Nothing but the lines from the line that contains "Between which two" through the line that contains "How many f-stop" should appear in the output, each reproduced exactly.

• Supplied data
○ ○ ○ ○ ○

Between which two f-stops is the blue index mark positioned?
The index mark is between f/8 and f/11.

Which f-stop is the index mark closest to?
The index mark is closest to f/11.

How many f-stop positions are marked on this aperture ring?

○ ○ ○ ○ ○

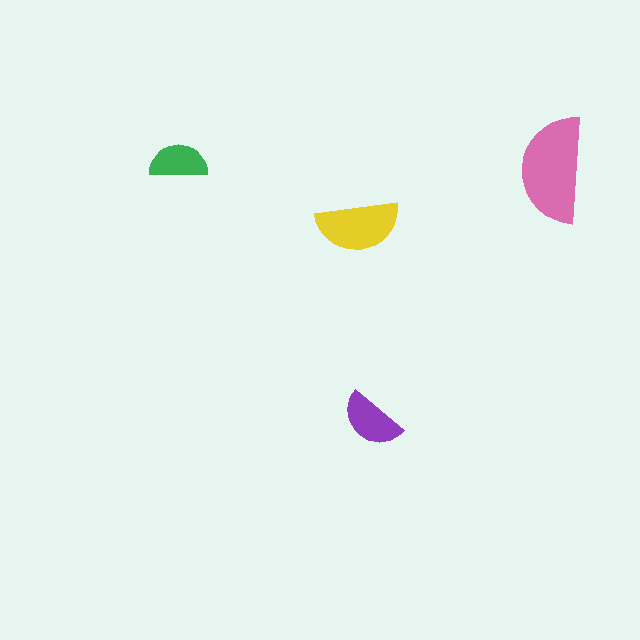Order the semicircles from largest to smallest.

○ ○ ○ ○ ○

• Expected output
Between which two f-stops is the blue index mark positioned?
The index mark is between f/8 and f/11.

Which f-stop is the index mark closest to?
The index mark is closest to f/11.

How many f-stop positions are marked on this aperture ring?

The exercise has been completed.